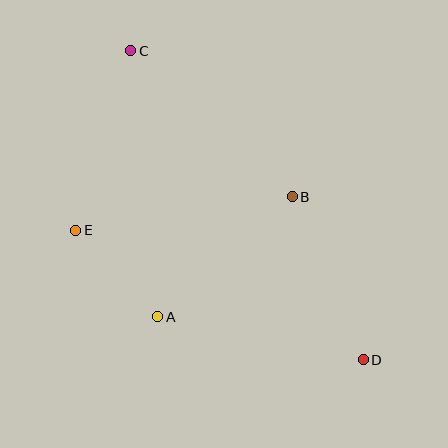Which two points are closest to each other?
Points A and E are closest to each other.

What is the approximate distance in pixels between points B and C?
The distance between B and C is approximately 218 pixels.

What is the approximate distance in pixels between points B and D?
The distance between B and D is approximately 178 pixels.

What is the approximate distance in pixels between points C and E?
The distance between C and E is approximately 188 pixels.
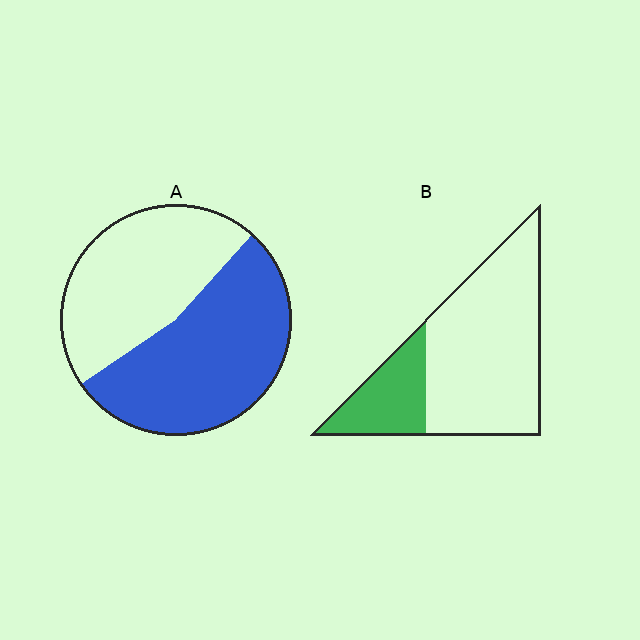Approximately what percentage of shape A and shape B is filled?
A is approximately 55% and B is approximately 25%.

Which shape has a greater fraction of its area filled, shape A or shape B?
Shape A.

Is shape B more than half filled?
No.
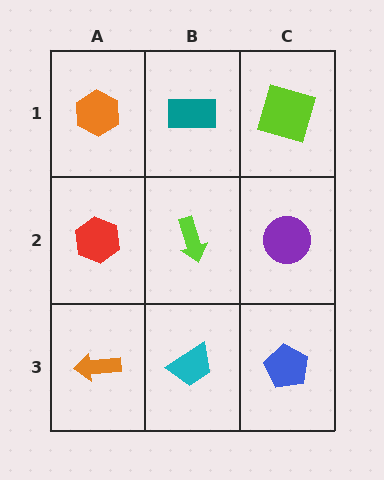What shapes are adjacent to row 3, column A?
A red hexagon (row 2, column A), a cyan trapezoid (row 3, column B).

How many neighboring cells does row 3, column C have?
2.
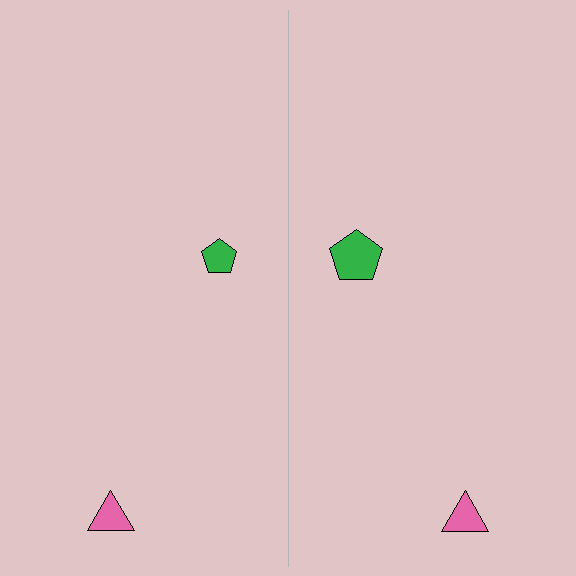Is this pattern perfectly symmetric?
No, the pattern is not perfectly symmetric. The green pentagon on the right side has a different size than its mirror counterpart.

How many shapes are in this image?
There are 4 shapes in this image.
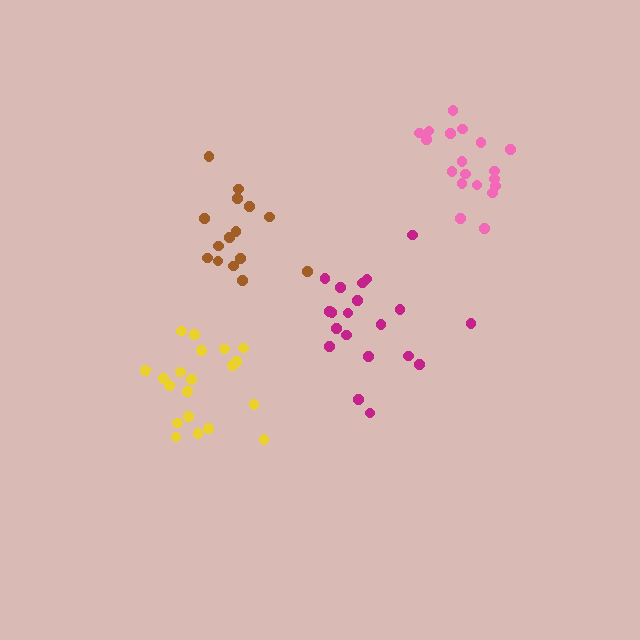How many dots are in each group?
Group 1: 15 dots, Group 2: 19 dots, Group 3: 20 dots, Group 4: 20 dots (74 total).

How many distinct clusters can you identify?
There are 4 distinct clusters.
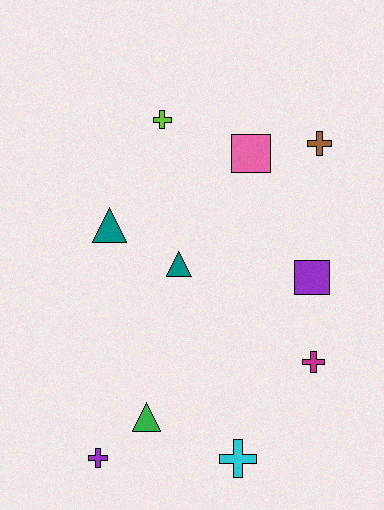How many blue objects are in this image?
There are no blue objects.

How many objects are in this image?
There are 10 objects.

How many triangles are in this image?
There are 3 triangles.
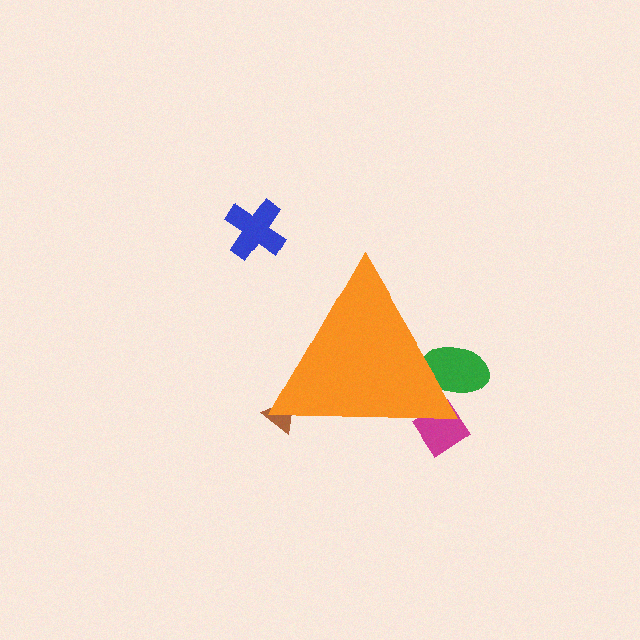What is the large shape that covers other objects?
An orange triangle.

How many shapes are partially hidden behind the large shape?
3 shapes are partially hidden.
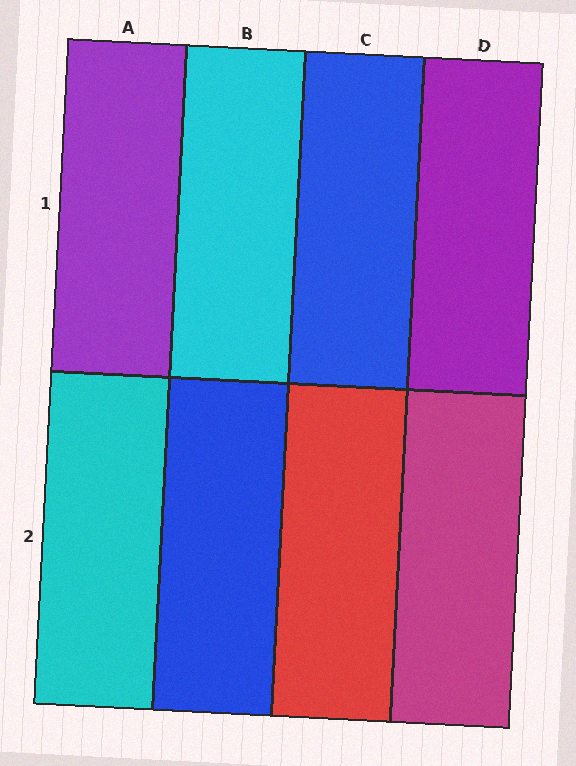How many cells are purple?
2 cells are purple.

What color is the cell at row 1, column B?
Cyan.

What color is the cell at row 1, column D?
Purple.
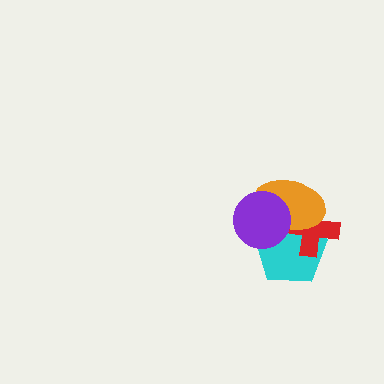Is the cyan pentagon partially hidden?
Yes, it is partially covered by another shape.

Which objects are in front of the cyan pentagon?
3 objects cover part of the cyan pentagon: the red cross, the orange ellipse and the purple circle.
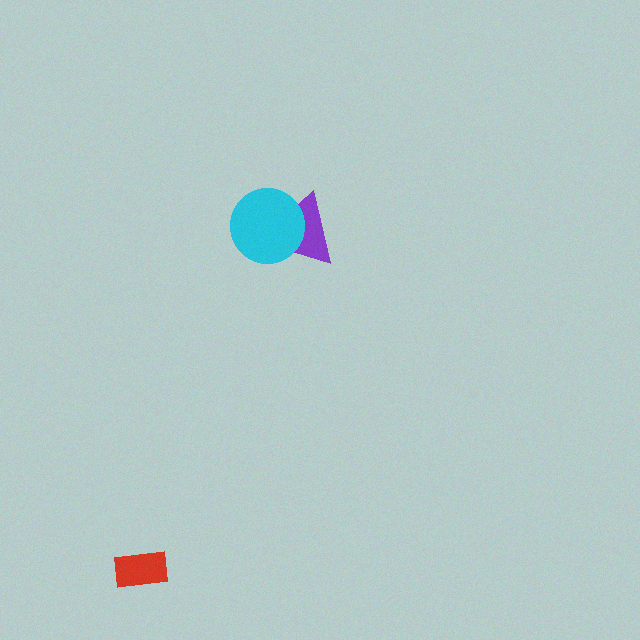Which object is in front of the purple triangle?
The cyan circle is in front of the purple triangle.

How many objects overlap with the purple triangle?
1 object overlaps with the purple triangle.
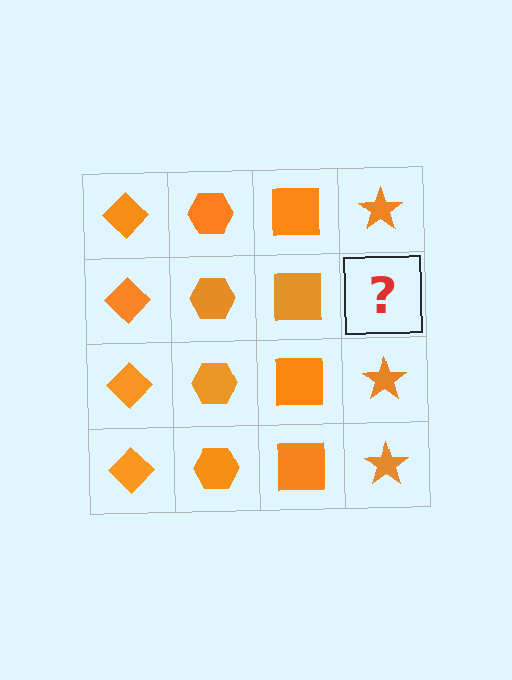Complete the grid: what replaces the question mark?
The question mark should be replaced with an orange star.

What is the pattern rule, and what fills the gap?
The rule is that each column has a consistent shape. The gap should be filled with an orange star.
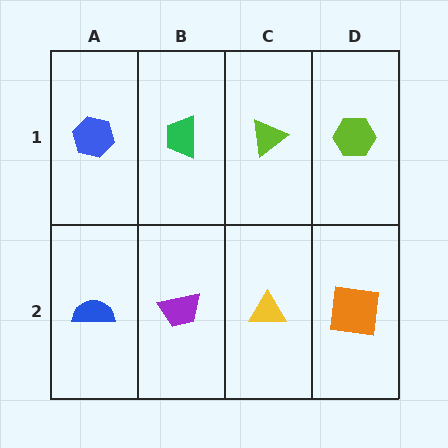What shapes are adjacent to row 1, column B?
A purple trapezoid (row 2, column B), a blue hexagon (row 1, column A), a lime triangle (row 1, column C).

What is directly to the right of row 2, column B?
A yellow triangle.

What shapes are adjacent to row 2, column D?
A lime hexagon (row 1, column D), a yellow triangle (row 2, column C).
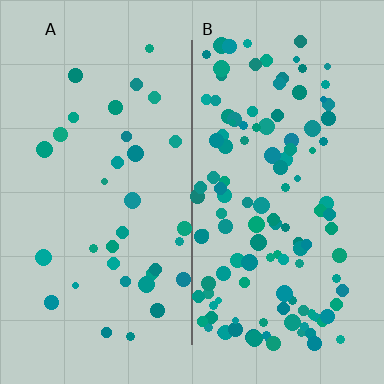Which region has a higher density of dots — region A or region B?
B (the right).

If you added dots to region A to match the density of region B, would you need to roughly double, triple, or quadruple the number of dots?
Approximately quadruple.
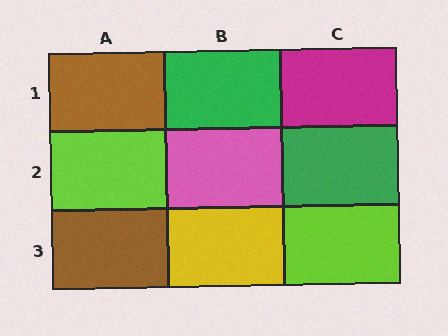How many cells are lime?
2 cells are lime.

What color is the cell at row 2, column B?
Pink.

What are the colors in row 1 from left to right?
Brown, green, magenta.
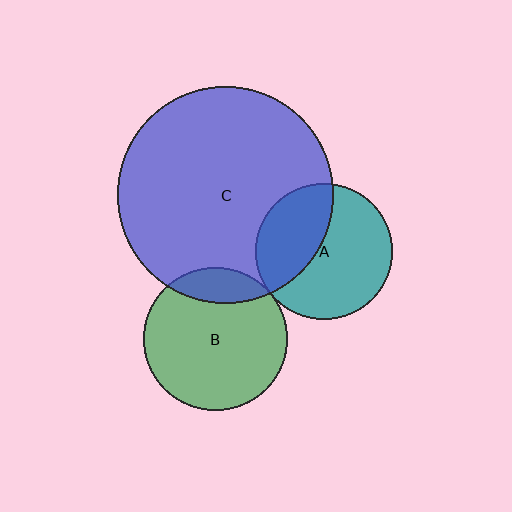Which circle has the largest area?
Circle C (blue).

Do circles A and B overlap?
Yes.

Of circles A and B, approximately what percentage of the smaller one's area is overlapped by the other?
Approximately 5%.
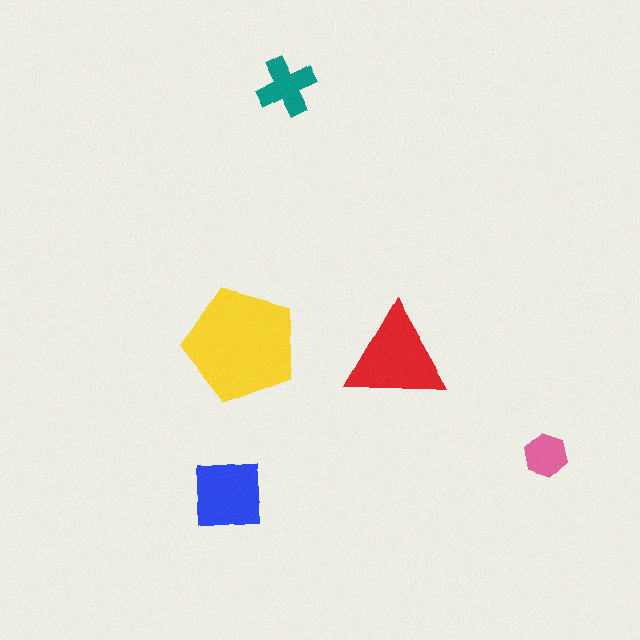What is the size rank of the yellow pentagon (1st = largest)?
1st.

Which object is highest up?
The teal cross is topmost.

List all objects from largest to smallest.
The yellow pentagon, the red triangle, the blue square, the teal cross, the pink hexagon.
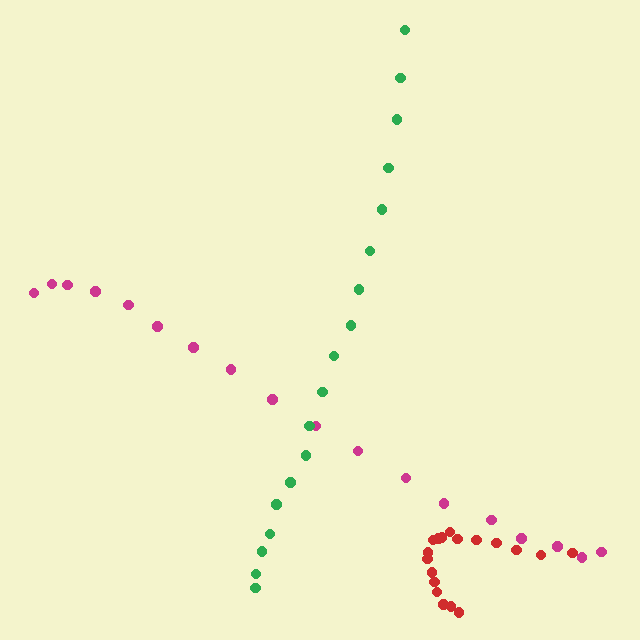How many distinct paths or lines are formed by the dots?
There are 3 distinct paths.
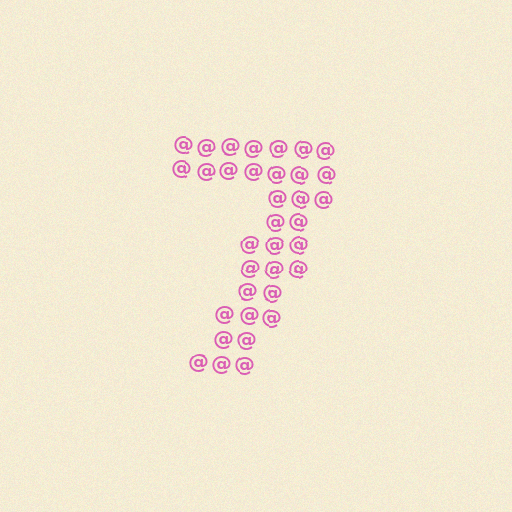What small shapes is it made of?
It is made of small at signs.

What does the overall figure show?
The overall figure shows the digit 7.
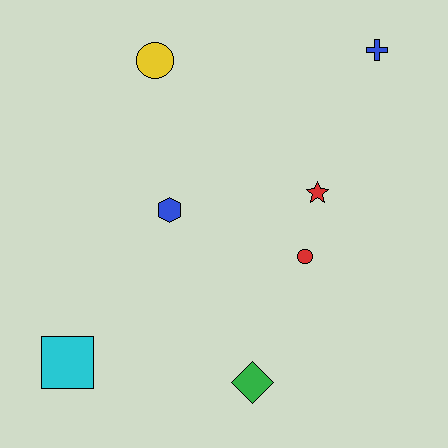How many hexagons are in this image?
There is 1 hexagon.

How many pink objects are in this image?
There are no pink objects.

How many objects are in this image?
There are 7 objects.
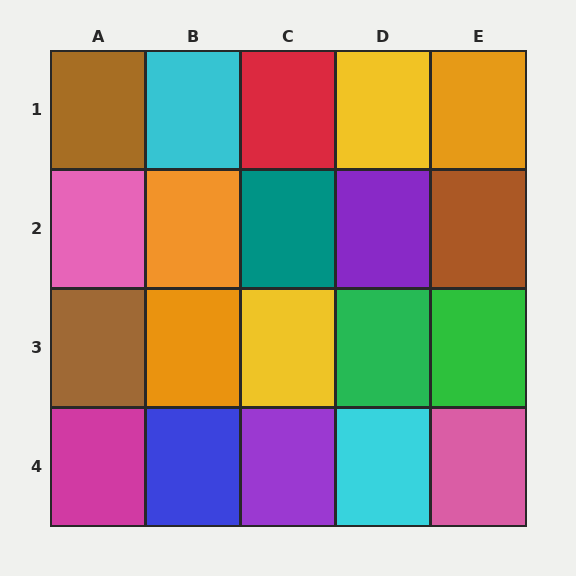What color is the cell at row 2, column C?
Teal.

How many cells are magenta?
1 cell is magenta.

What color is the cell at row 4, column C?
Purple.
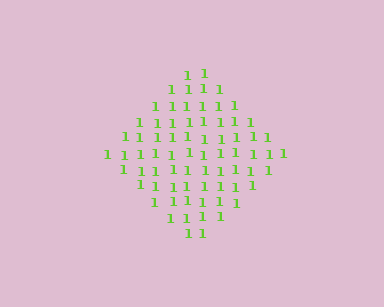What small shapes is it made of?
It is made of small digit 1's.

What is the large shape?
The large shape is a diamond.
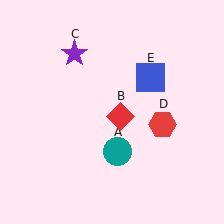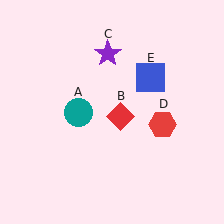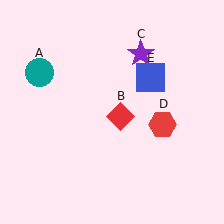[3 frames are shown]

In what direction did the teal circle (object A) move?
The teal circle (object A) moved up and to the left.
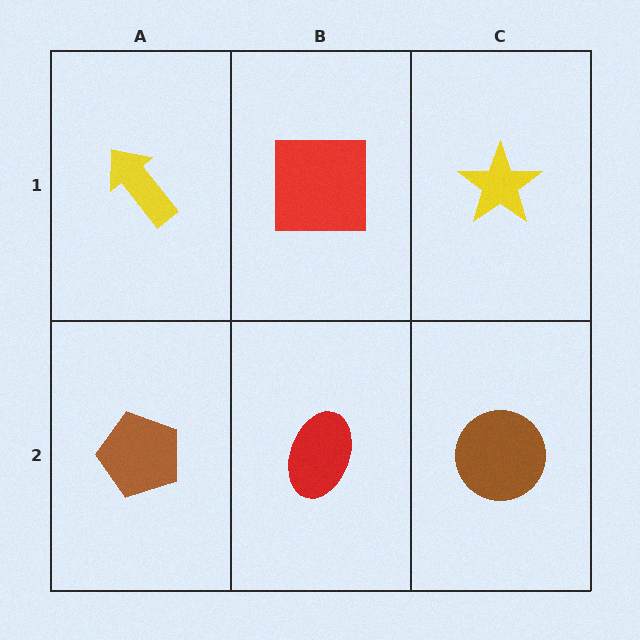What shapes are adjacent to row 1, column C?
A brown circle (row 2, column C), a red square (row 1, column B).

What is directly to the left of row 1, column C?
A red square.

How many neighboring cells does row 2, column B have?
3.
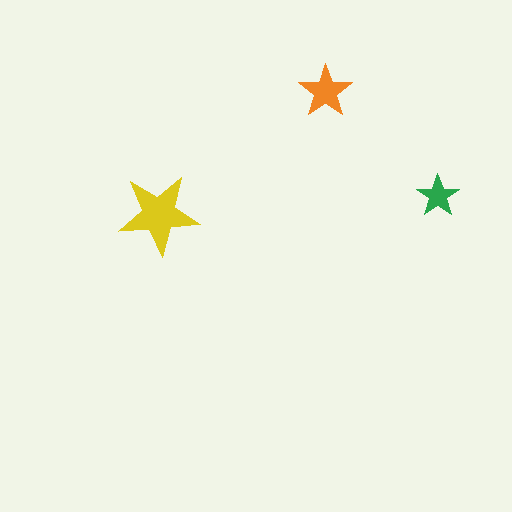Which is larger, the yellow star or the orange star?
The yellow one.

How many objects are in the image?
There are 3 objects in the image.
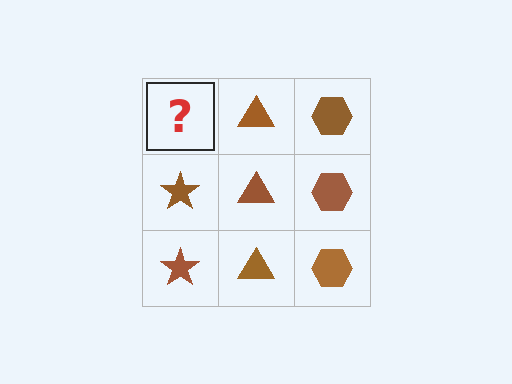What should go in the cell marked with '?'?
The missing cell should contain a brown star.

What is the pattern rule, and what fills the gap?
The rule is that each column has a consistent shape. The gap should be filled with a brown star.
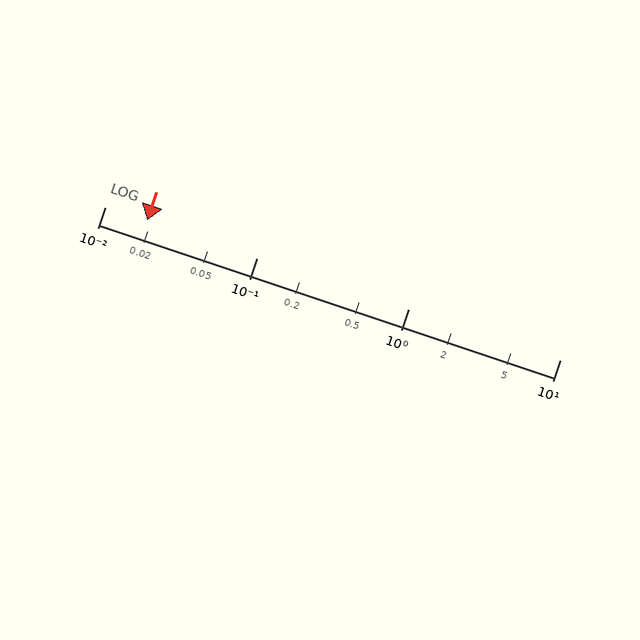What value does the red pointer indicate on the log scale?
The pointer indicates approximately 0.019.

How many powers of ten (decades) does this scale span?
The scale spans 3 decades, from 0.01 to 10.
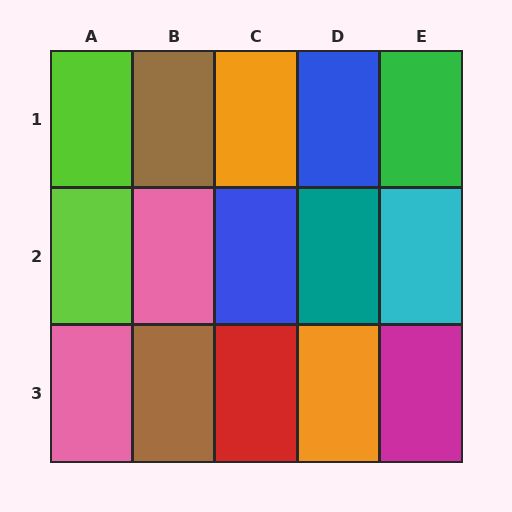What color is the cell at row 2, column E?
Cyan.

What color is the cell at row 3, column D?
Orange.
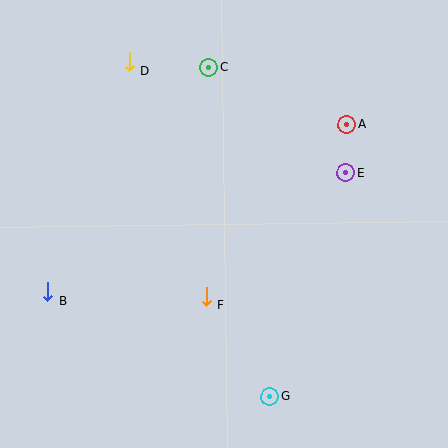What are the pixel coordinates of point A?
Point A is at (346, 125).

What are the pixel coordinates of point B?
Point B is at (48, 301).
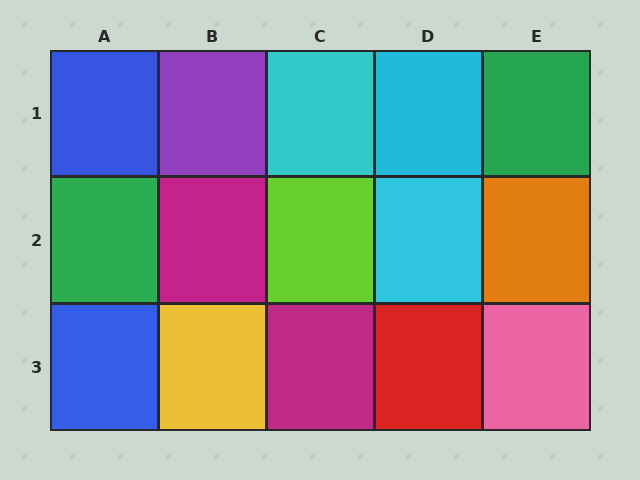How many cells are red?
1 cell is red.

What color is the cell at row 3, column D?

** PROMPT **
Your copy should run from the line that has "What are the pixel coordinates of point A?" through the last line above, exactly, with both ends in and pictures out.

** RESPONSE TO THE TASK **
What are the pixel coordinates of point A?
Point A is at (346, 125).

What are the pixel coordinates of point B?
Point B is at (48, 301).
How many cells are red?
1 cell is red.

What color is the cell at row 3, column D?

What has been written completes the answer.